◆ SUPPLIED DATA:
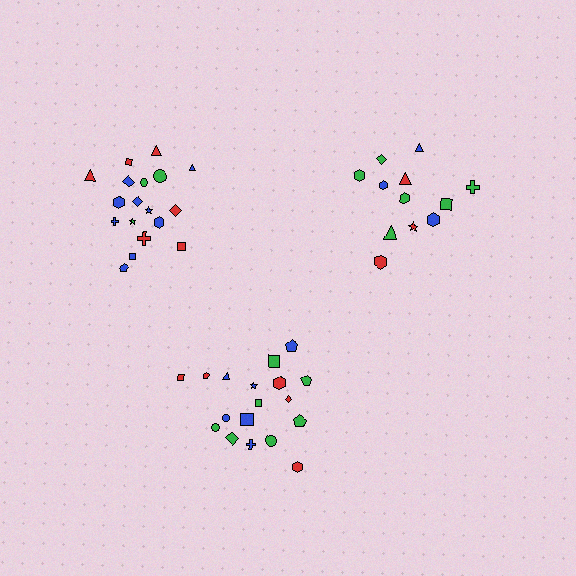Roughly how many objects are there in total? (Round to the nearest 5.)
==
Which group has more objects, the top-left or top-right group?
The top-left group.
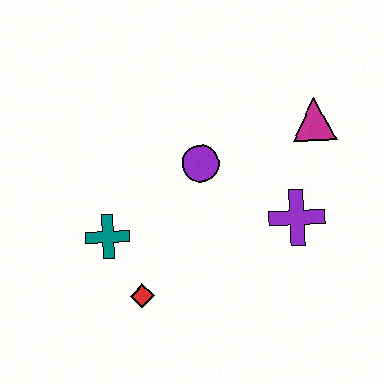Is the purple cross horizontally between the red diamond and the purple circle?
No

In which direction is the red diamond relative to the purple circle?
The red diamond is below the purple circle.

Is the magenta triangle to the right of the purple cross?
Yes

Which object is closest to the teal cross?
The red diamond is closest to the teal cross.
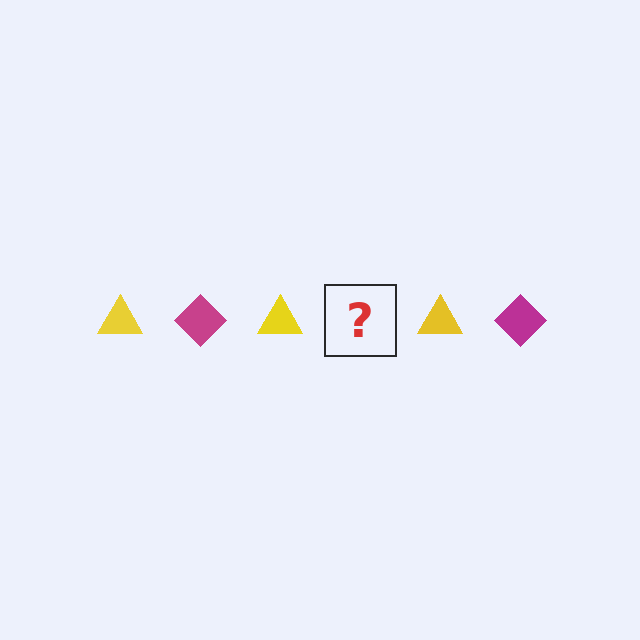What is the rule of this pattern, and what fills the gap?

◆ TASK INSTRUCTIONS: From the records above, copy exactly the lines starting at the one with "Is the magenta" and ending at the one with "What is the", and no others. Pictures stay out.

◆ FULL SOLUTION:
Is the magenta triangle to the right of the purple cross?
Yes

Which object is closest to the teal cross?
The red diamond is closest to the teal cross.
What is the rule of this pattern, and what fills the gap?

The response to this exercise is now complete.